Problem to solve: Every line from the one holding "What is the interval" through the one holding "What is the range" should be returned exactly, both included; the pictures should not.

(Records excerpted from a collection)
------------

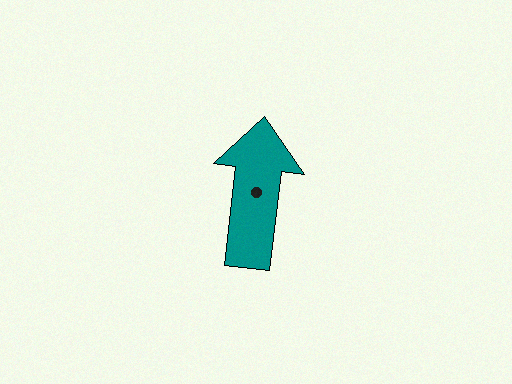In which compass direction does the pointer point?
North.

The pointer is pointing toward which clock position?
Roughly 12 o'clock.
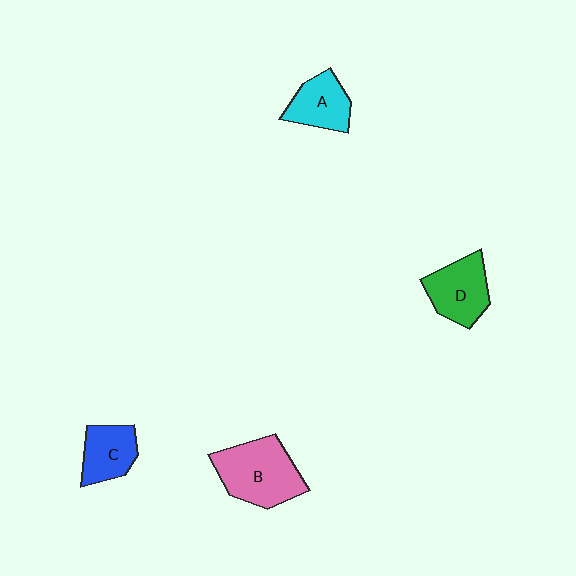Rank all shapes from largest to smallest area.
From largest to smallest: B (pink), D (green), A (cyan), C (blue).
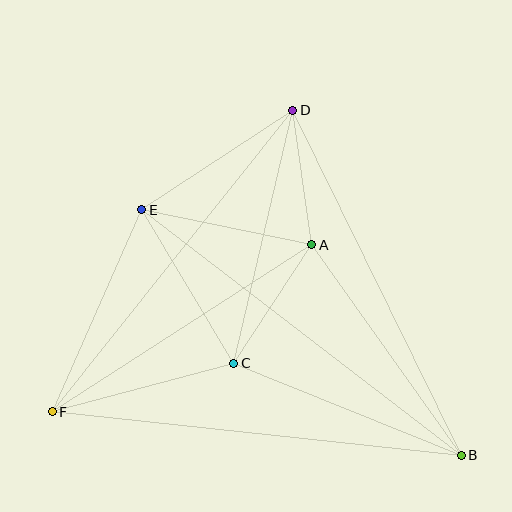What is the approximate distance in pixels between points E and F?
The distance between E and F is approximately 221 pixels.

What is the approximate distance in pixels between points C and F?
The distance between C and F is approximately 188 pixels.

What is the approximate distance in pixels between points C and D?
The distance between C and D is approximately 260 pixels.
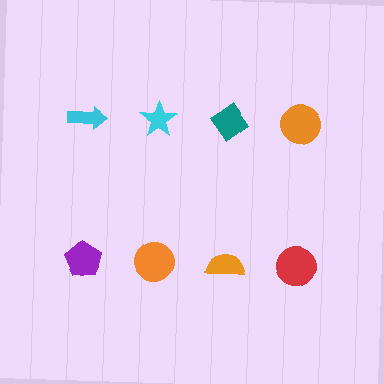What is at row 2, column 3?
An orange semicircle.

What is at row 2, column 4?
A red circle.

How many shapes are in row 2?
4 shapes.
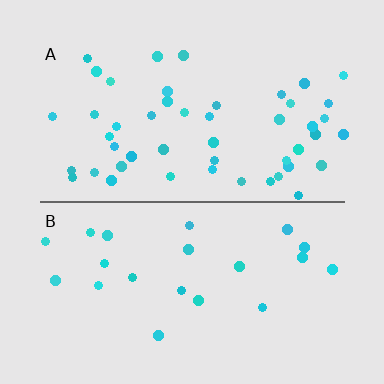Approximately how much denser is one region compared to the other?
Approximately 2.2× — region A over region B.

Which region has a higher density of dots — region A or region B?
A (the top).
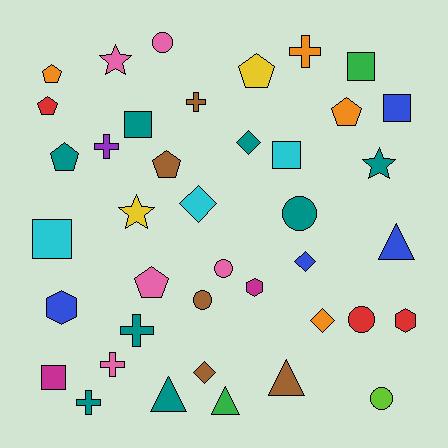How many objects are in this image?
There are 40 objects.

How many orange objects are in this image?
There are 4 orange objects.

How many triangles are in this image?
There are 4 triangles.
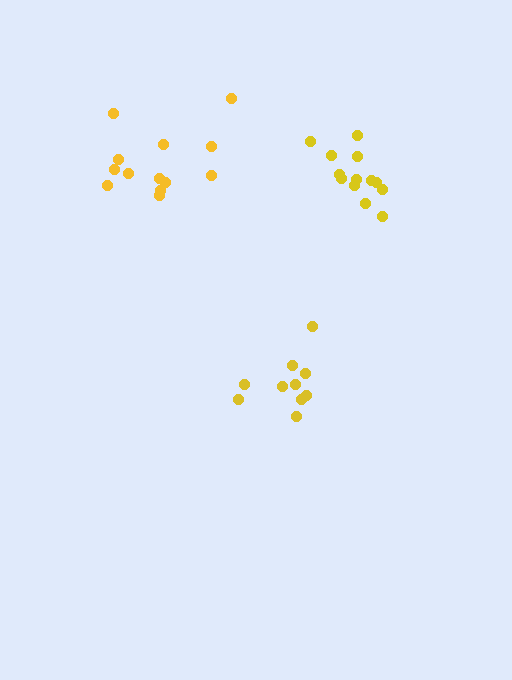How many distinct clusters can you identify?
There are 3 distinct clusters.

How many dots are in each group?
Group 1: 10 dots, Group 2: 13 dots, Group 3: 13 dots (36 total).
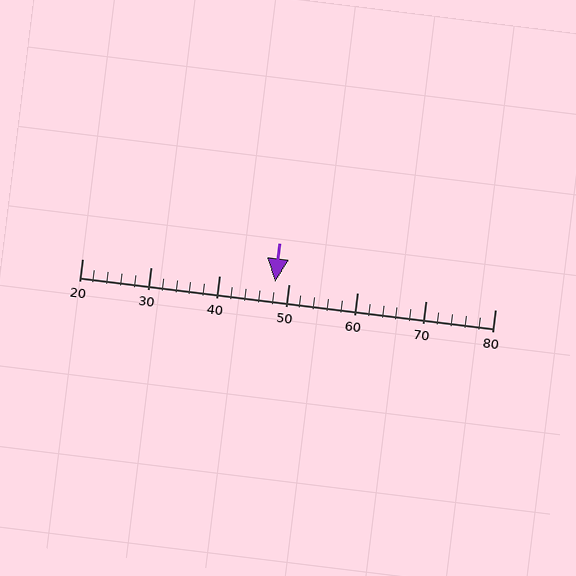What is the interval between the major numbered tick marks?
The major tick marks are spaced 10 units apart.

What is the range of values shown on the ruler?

------------

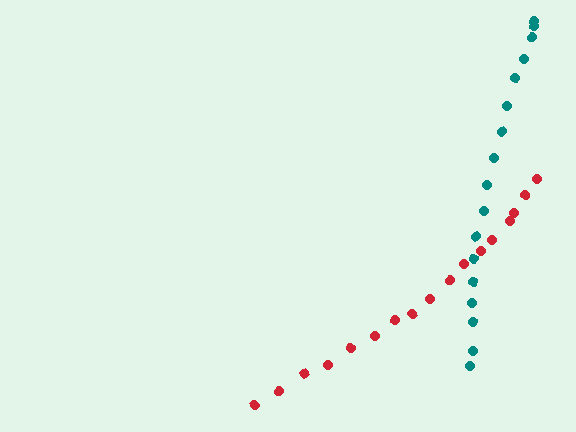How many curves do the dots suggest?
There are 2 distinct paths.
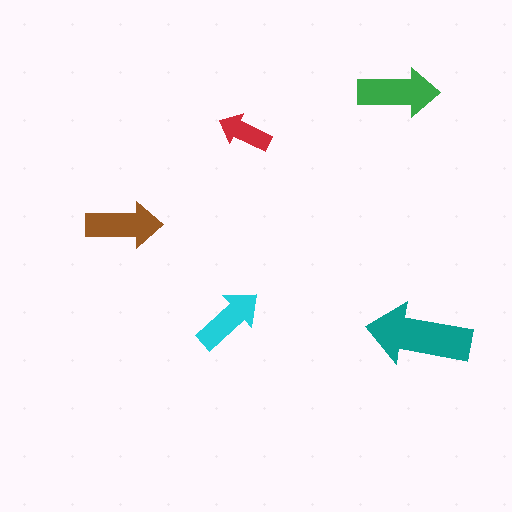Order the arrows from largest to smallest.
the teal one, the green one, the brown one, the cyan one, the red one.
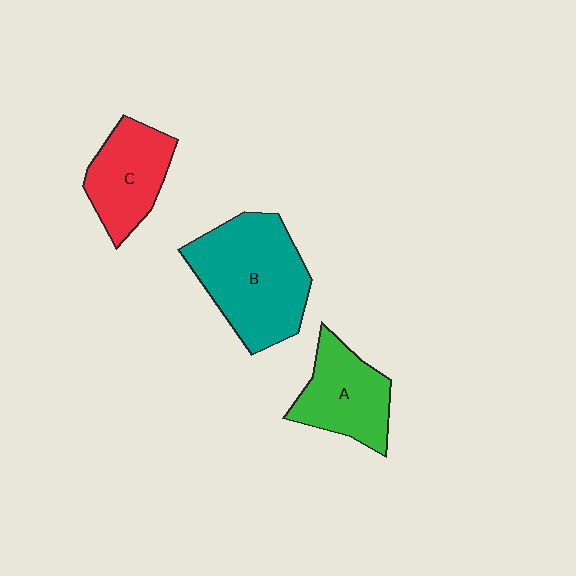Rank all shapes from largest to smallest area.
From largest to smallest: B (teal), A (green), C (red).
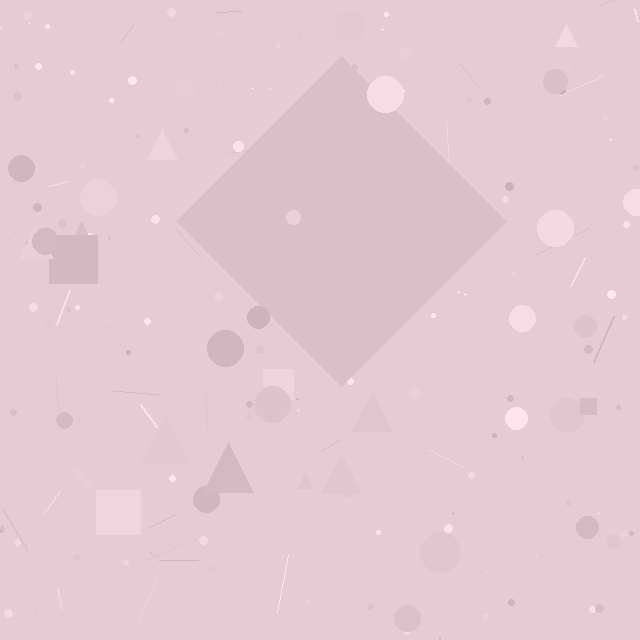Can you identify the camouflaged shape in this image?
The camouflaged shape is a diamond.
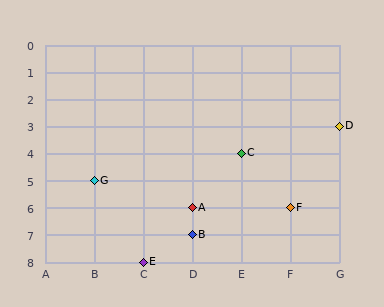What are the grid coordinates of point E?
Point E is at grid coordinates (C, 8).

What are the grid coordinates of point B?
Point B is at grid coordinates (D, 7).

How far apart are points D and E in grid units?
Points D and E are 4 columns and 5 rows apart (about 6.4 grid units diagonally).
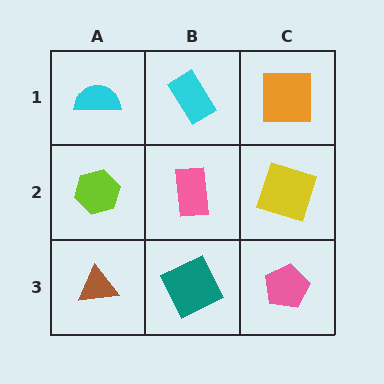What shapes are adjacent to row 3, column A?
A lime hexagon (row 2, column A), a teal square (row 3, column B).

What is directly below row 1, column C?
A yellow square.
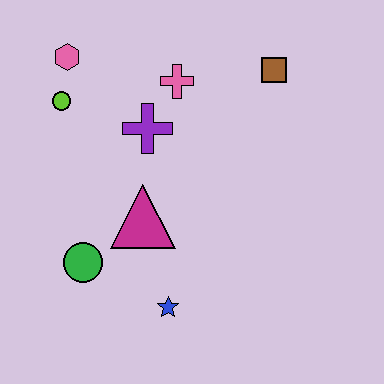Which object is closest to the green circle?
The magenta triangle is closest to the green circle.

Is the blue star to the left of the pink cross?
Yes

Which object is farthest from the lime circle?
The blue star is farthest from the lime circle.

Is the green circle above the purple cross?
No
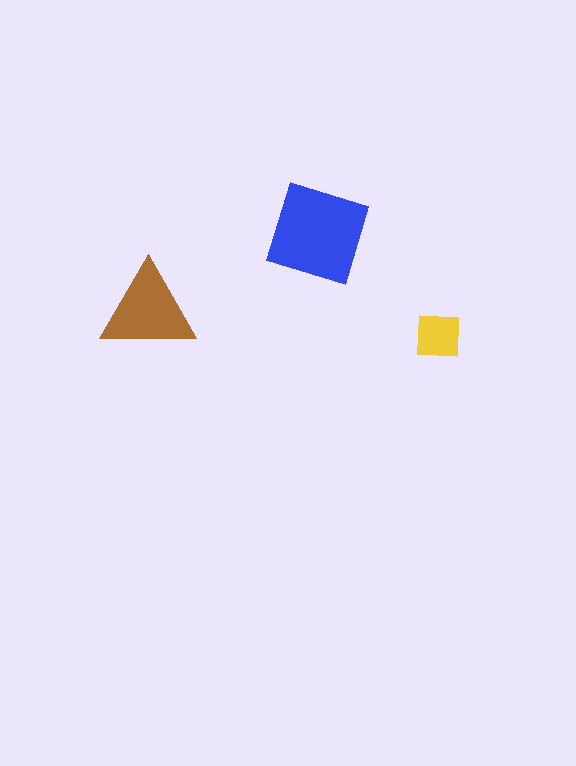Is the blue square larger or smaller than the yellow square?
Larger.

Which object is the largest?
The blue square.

------------

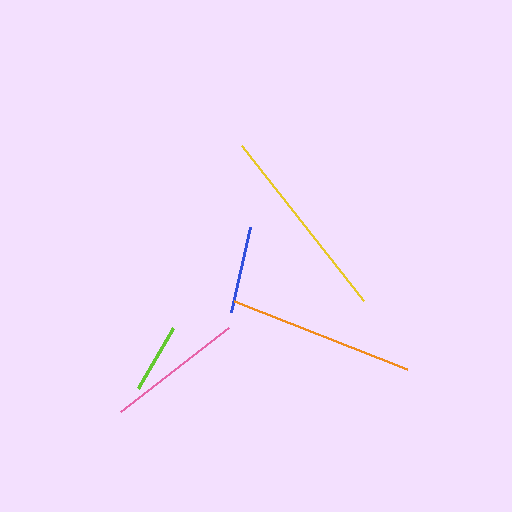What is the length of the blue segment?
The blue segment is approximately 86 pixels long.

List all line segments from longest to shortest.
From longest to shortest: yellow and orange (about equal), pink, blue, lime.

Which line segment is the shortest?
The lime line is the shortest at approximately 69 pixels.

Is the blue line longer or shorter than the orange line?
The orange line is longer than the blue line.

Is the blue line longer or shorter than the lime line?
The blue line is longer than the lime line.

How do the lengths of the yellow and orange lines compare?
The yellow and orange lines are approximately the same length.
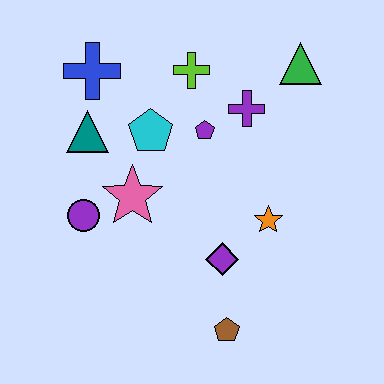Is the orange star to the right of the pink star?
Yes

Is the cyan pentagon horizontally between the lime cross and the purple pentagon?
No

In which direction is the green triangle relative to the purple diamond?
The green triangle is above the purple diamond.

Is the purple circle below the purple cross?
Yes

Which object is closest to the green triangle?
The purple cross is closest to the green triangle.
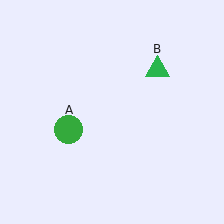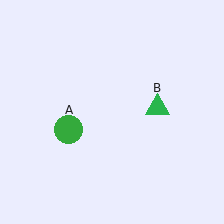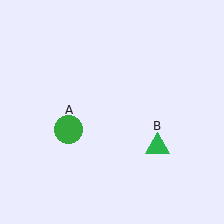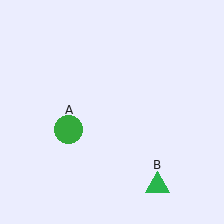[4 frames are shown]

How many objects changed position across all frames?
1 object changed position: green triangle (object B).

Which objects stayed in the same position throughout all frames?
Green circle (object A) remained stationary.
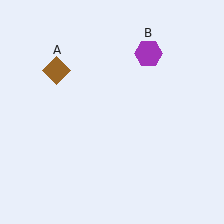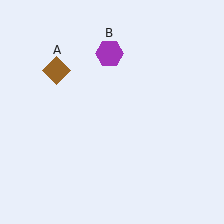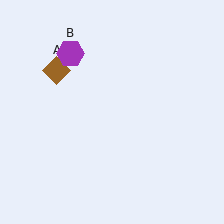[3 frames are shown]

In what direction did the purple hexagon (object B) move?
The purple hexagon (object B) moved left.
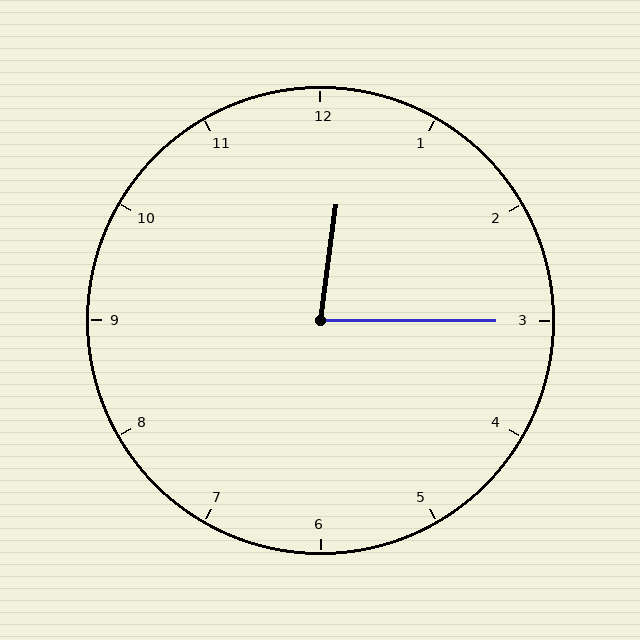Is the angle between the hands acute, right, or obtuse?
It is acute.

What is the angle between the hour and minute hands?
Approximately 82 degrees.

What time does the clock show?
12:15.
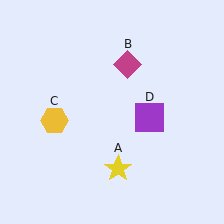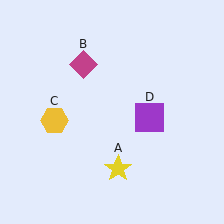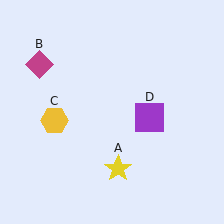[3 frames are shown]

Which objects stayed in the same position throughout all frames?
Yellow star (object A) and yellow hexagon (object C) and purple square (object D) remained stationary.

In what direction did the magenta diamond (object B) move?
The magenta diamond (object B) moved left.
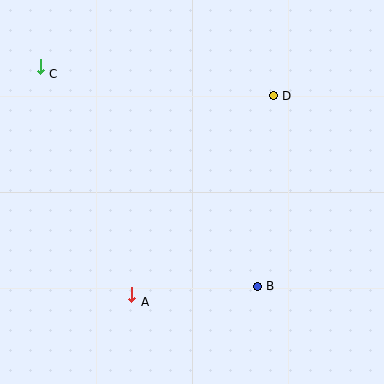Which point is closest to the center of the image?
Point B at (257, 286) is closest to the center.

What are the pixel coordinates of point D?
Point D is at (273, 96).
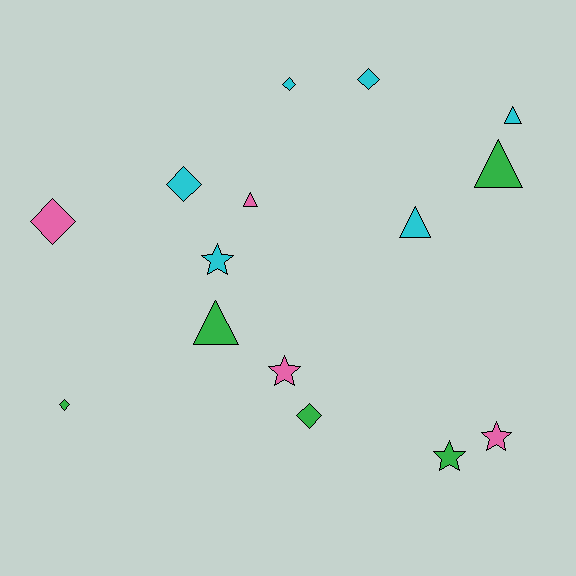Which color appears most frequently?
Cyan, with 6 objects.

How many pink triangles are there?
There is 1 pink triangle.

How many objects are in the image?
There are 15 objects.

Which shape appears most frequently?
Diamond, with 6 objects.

------------

Result:
What is the interval between the major numbered tick marks?
The major tick marks are spaced 10 units apart.

What is the range of values shown on the ruler?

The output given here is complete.